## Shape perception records
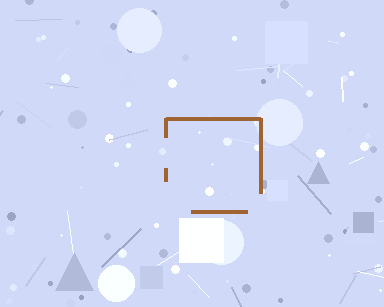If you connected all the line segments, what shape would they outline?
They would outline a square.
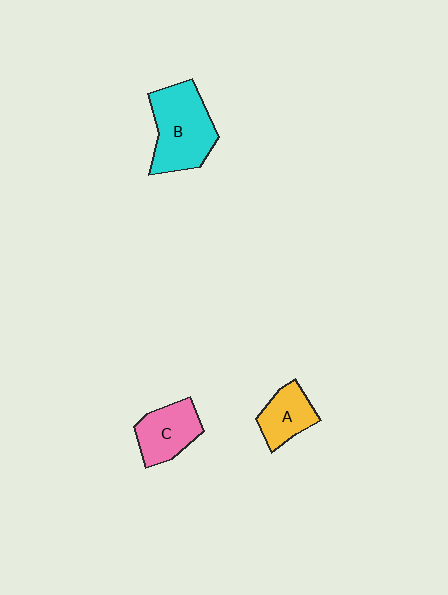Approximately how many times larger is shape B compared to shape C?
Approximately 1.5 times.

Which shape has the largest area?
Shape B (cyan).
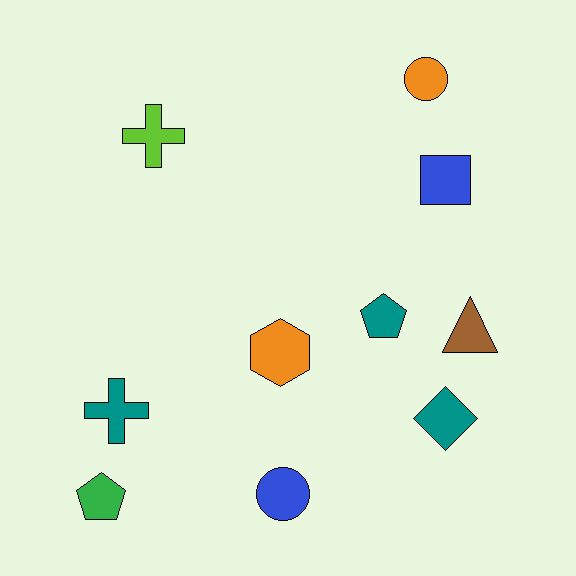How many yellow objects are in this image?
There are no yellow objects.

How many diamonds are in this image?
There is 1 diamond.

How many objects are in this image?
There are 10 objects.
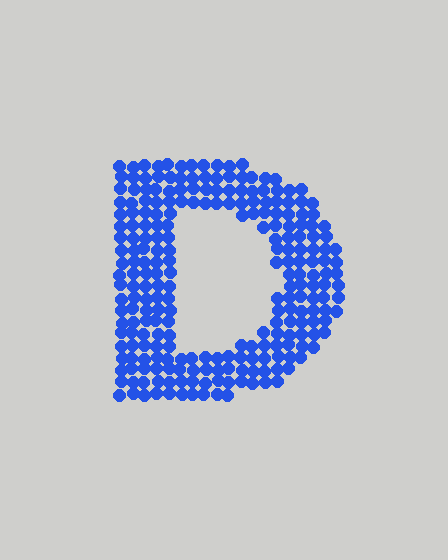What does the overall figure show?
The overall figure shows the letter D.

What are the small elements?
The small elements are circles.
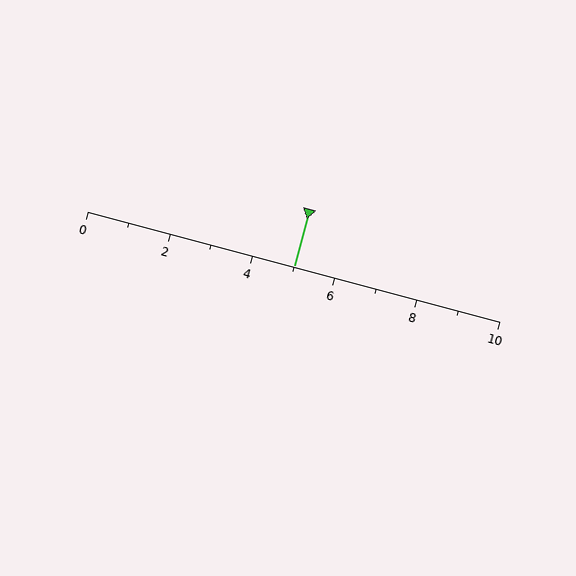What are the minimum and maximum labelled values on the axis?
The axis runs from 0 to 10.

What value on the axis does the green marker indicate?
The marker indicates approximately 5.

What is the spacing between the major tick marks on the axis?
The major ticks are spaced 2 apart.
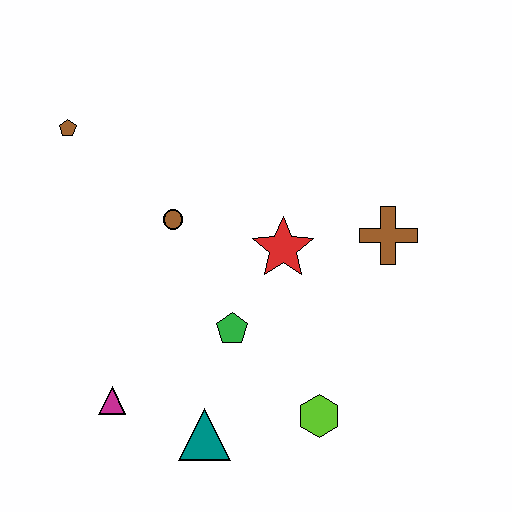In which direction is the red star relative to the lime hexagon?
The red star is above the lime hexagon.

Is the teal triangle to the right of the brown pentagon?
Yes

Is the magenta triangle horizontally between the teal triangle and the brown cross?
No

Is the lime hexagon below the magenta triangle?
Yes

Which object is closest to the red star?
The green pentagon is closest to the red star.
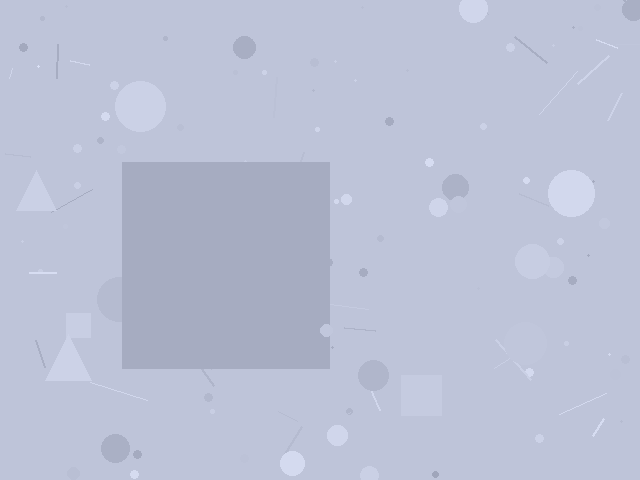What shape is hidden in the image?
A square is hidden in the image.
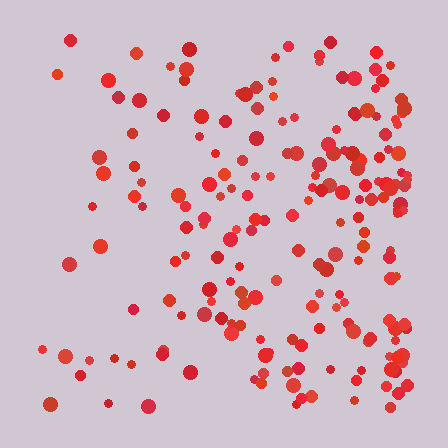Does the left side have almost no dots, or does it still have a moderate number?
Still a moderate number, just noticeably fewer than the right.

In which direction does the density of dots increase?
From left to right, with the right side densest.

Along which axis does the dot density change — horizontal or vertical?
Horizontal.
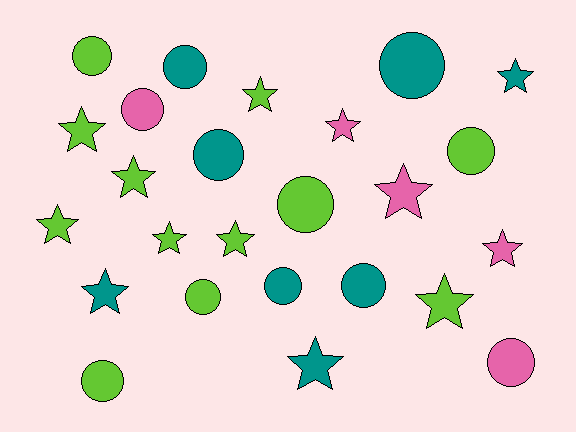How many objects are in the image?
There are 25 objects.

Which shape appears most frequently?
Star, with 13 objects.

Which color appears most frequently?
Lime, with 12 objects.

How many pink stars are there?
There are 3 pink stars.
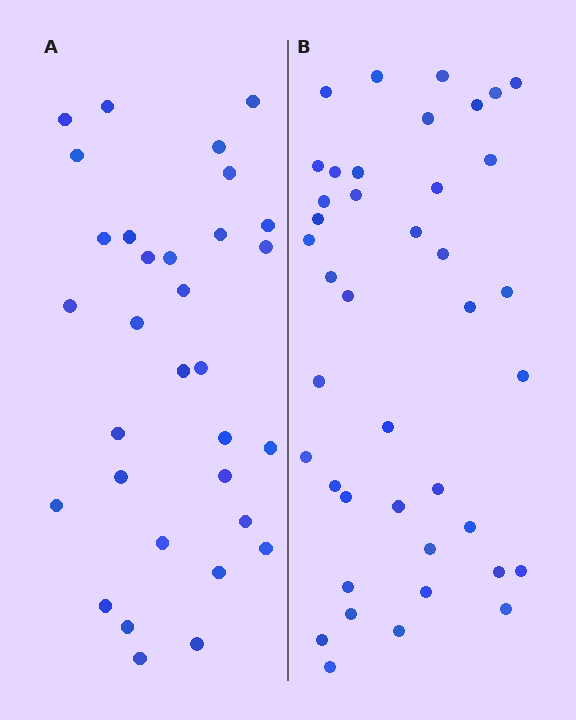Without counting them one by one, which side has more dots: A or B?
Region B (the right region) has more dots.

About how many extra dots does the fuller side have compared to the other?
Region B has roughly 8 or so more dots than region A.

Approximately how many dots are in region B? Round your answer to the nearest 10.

## REQUIRED TASK
Output an exact copy of the material, with the pictures removed.

## OUTPUT FOR THIS EXERCISE
If you connected all the line segments, what shape would they outline?
They would outline a square.
Approximately how many times larger is shape B compared to shape C?
Approximately 1.5 times.

Which shape has the largest area?
Shape B (cyan).
How many yellow objects are in this image?
There are no yellow objects.

How many diamonds are in this image?
There is 1 diamond.

How many objects are in this image?
There are 10 objects.
What does the overall figure show?
The overall figure shows the letter D.

What are the small elements?
The small elements are circles.
What are the minimum and maximum labelled values on the axis?
The axis runs from 0 to 10.

What value on the axis does the green marker indicate?
The marker indicates approximately 5.

What is the spacing between the major tick marks on the axis?
The major ticks are spaced 2 apart.
In which direction is the red star relative to the lime hexagon?
The red star is above the lime hexagon.

Is the teal triangle to the right of the brown pentagon?
Yes

Is the magenta triangle horizontally between the teal triangle and the brown cross?
No

Is the lime hexagon below the magenta triangle?
Yes

Which object is closest to the red star?
The green pentagon is closest to the red star.
What shape is hidden in the image?
A square is hidden in the image.
Does the left side have almost no dots, or does it still have a moderate number?
Still a moderate number, just noticeably fewer than the right.

In which direction does the density of dots increase?
From left to right, with the right side densest.

Along which axis does the dot density change — horizontal or vertical?
Horizontal.
How many objects are in the image?
There are 25 objects.

Which shape appears most frequently?
Star, with 13 objects.

Which color appears most frequently?
Lime, with 12 objects.

How many pink stars are there?
There are 3 pink stars.
Without counting them one by one, which side has more dots: A or B?
Region B (the right region) has more dots.

About how many extra dots does the fuller side have compared to the other?
Region B has roughly 8 or so more dots than region A.

Approximately how many dots are in region B? Round your answer to the nearest 10.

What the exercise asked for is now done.